RECORDS TO USE |
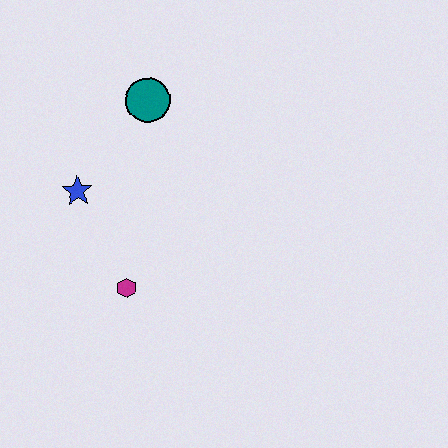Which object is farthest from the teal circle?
The magenta hexagon is farthest from the teal circle.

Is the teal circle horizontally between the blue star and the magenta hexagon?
No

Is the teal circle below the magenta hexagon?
No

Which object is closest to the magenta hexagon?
The blue star is closest to the magenta hexagon.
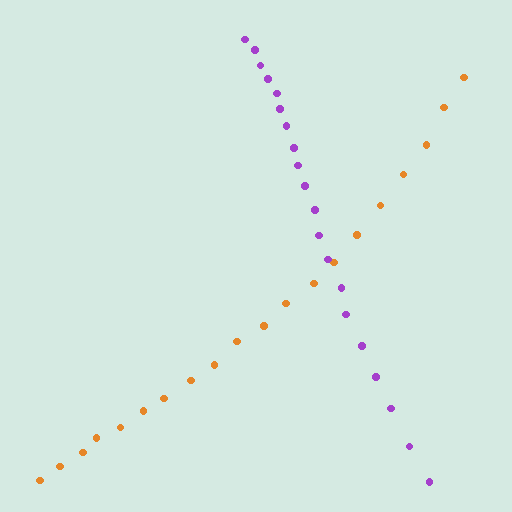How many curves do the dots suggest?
There are 2 distinct paths.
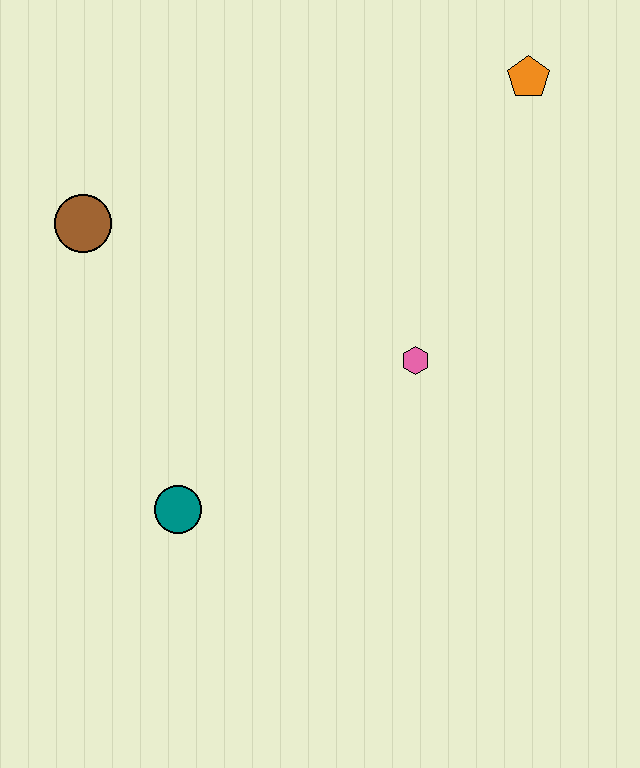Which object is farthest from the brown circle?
The orange pentagon is farthest from the brown circle.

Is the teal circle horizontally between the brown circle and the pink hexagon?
Yes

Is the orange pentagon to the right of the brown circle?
Yes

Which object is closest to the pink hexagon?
The teal circle is closest to the pink hexagon.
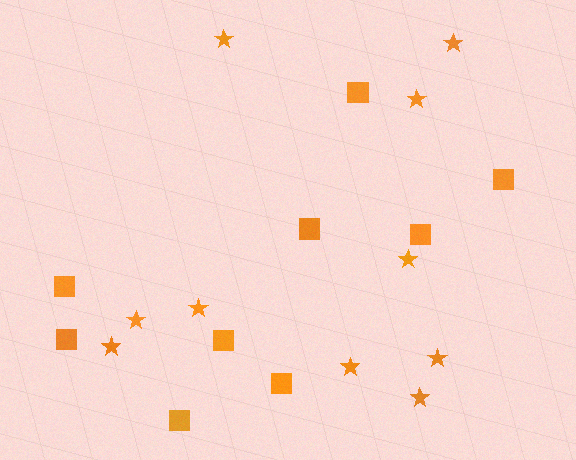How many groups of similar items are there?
There are 2 groups: one group of squares (9) and one group of stars (10).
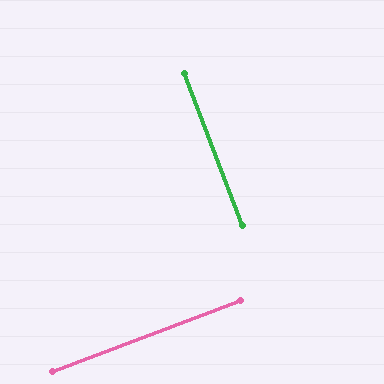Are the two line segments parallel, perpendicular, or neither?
Perpendicular — they meet at approximately 90°.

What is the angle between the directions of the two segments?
Approximately 90 degrees.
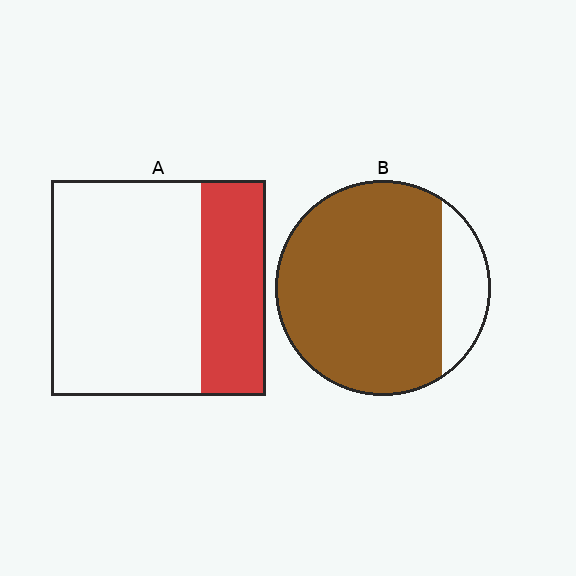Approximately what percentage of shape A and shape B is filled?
A is approximately 30% and B is approximately 85%.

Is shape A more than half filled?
No.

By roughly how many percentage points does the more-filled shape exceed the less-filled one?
By roughly 55 percentage points (B over A).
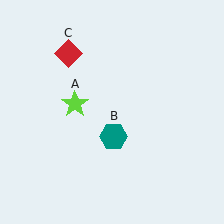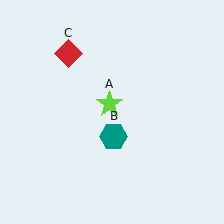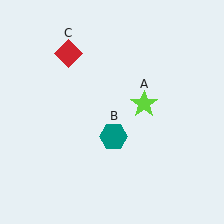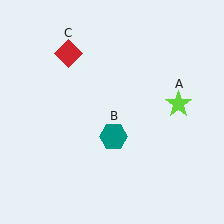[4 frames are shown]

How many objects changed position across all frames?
1 object changed position: lime star (object A).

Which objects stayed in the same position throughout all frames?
Teal hexagon (object B) and red diamond (object C) remained stationary.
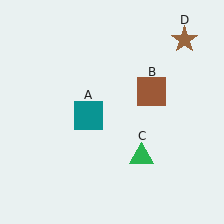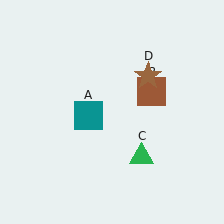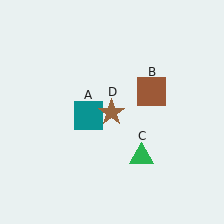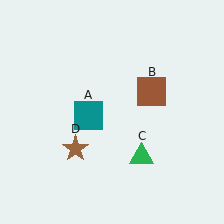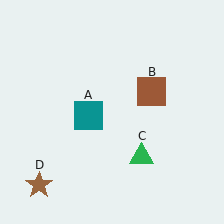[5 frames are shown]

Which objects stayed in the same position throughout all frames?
Teal square (object A) and brown square (object B) and green triangle (object C) remained stationary.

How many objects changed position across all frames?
1 object changed position: brown star (object D).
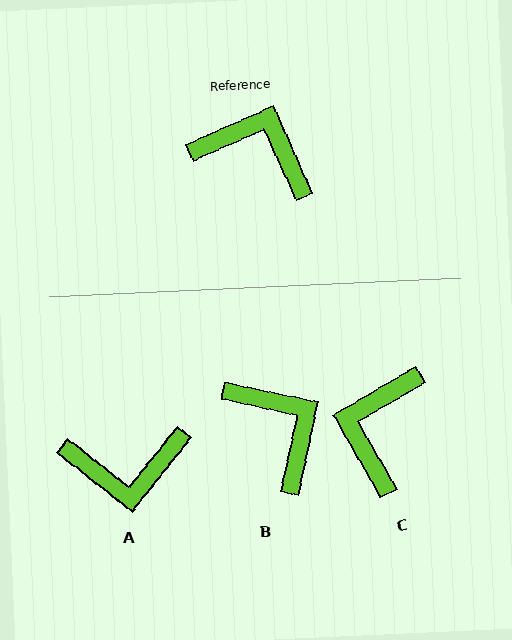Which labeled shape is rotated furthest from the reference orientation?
A, about 152 degrees away.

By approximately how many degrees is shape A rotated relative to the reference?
Approximately 152 degrees clockwise.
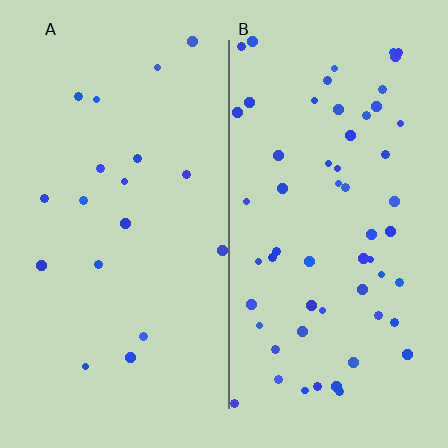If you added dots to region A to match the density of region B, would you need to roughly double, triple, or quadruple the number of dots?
Approximately triple.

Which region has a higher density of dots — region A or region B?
B (the right).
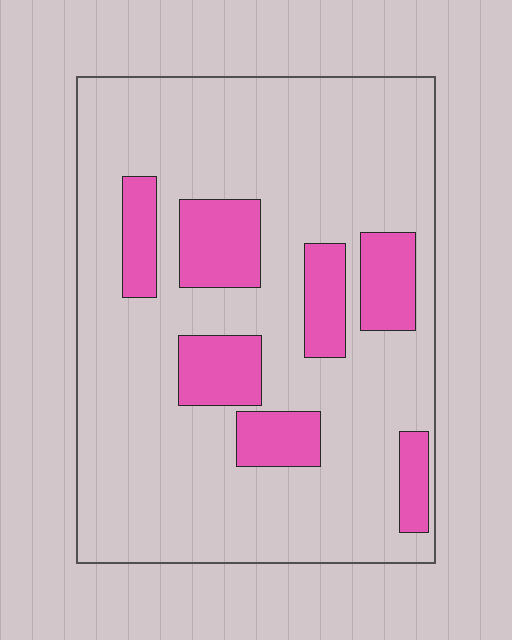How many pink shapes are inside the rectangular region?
7.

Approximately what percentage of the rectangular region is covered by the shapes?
Approximately 20%.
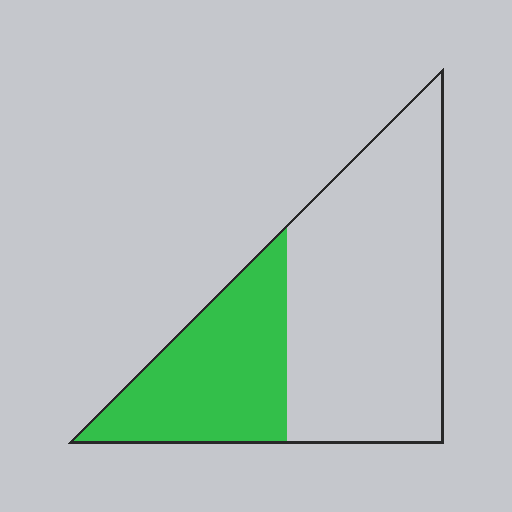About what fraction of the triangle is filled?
About one third (1/3).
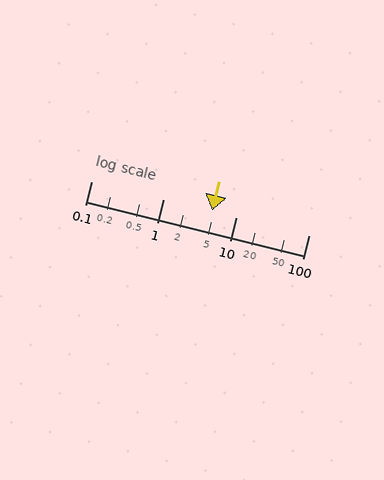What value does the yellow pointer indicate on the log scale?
The pointer indicates approximately 4.7.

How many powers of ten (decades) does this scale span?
The scale spans 3 decades, from 0.1 to 100.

PROBLEM TO WORK ON | From the material above, write out exactly the lines from the line with "How many groups of similar items are there?" through the closing line, inclusive, and no pictures.

EXPECTED ANSWER |
How many groups of similar items are there?
There are 2 groups: one group of squares (9) and one group of stars (10).
Are the two line segments parallel, perpendicular, or neither?
Perpendicular — they meet at approximately 90°.

What is the angle between the directions of the two segments?
Approximately 90 degrees.
Approximately what percentage of shape A and shape B is filled?
A is approximately 30% and B is approximately 85%.

Is shape A more than half filled?
No.

By roughly how many percentage points does the more-filled shape exceed the less-filled one?
By roughly 55 percentage points (B over A).
[4 frames are shown]

How many objects changed position across all frames?
1 object changed position: lime star (object A).

Which objects stayed in the same position throughout all frames?
Teal hexagon (object B) and red diamond (object C) remained stationary.
[5 frames are shown]

Which objects stayed in the same position throughout all frames?
Teal square (object A) and brown square (object B) and green triangle (object C) remained stationary.

How many objects changed position across all frames?
1 object changed position: brown star (object D).
Which labeled shape is rotated furthest from the reference orientation?
A, about 152 degrees away.

By approximately how many degrees is shape A rotated relative to the reference?
Approximately 152 degrees clockwise.
If you added dots to region A to match the density of region B, would you need to roughly double, triple, or quadruple the number of dots?
Approximately triple.

Which region has a higher density of dots — region A or region B?
B (the right).
How many pink shapes are inside the rectangular region?
7.

Approximately what percentage of the rectangular region is covered by the shapes?
Approximately 20%.
About what fraction of the triangle is filled?
About one third (1/3).
What value does the yellow pointer indicate on the log scale?
The pointer indicates approximately 4.7.

How many powers of ten (decades) does this scale span?
The scale spans 3 decades, from 0.1 to 100.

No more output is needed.